**Requirement**
Output every line below exactly.

**Data extract**
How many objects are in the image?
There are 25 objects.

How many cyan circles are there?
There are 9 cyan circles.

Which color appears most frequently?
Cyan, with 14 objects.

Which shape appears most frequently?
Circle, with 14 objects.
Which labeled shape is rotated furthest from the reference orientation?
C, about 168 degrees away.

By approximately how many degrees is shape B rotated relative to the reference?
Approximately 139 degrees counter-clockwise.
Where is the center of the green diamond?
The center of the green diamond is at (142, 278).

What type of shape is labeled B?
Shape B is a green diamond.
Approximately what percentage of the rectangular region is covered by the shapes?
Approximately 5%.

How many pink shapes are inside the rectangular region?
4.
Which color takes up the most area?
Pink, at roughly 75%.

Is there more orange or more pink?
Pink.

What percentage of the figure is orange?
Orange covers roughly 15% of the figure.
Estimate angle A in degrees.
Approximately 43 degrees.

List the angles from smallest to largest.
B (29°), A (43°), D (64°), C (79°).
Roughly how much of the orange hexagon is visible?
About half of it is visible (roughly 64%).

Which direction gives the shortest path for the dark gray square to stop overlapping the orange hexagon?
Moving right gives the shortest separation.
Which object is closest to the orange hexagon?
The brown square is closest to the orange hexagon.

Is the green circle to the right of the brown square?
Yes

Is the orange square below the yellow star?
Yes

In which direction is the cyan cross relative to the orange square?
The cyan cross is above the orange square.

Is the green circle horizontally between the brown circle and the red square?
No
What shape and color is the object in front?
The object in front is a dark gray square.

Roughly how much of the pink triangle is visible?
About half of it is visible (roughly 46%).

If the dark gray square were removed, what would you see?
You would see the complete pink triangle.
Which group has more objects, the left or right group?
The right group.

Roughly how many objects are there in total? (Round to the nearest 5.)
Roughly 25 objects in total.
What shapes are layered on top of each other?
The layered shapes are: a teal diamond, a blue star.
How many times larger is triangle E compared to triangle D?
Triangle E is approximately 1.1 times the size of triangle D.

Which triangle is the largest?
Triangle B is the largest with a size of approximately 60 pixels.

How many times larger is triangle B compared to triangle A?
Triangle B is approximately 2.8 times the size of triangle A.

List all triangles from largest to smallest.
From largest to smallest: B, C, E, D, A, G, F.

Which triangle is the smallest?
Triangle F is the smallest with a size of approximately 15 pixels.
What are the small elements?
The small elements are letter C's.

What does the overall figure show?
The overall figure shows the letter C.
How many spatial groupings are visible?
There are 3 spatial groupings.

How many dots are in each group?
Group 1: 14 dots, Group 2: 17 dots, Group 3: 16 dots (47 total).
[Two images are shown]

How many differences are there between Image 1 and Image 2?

**Full output**
How many objects are in the image?
There are 25 objects.

How many cyan circles are there?
There are 9 cyan circles.

Which color appears most frequently?
Cyan, with 14 objects.

Which shape appears most frequently?
Circle, with 14 objects.
Which labeled shape is rotated furthest from the reference orientation?
C, about 168 degrees away.

By approximately how many degrees is shape B rotated relative to the reference?
Approximately 139 degrees counter-clockwise.
Where is the center of the green diamond?
The center of the green diamond is at (142, 278).

What type of shape is labeled B?
Shape B is a green diamond.
Approximately what percentage of the rectangular region is covered by the shapes?
Approximately 5%.

How many pink shapes are inside the rectangular region?
4.
Which color takes up the most area?
Pink, at roughly 75%.

Is there more orange or more pink?
Pink.

What percentage of the figure is orange?
Orange covers roughly 15% of the figure.
Estimate angle A in degrees.
Approximately 43 degrees.

List the angles from smallest to largest.
B (29°), A (43°), D (64°), C (79°).
Roughly how much of the orange hexagon is visible?
About half of it is visible (roughly 64%).

Which direction gives the shortest path for the dark gray square to stop overlapping the orange hexagon?
Moving right gives the shortest separation.
Which object is closest to the orange hexagon?
The brown square is closest to the orange hexagon.

Is the green circle to the right of the brown square?
Yes

Is the orange square below the yellow star?
Yes

In which direction is the cyan cross relative to the orange square?
The cyan cross is above the orange square.

Is the green circle horizontally between the brown circle and the red square?
No
What shape and color is the object in front?
The object in front is a dark gray square.

Roughly how much of the pink triangle is visible?
About half of it is visible (roughly 46%).

If the dark gray square were removed, what would you see?
You would see the complete pink triangle.
Which group has more objects, the left or right group?
The right group.

Roughly how many objects are there in total? (Round to the nearest 5.)
Roughly 25 objects in total.
What shapes are layered on top of each other?
The layered shapes are: a teal diamond, a blue star.
How many times larger is triangle E compared to triangle D?
Triangle E is approximately 1.1 times the size of triangle D.

Which triangle is the largest?
Triangle B is the largest with a size of approximately 60 pixels.

How many times larger is triangle B compared to triangle A?
Triangle B is approximately 2.8 times the size of triangle A.

List all triangles from largest to smallest.
From largest to smallest: B, C, E, D, A, G, F.

Which triangle is the smallest?
Triangle F is the smallest with a size of approximately 15 pixels.
What are the small elements?
The small elements are letter C's.

What does the overall figure show?
The overall figure shows the letter C.
How many spatial groupings are visible?
There are 3 spatial groupings.

How many dots are in each group?
Group 1: 14 dots, Group 2: 17 dots, Group 3: 16 dots (47 total).
[Two images are shown]

How many differences are there between Image 1 and Image 2?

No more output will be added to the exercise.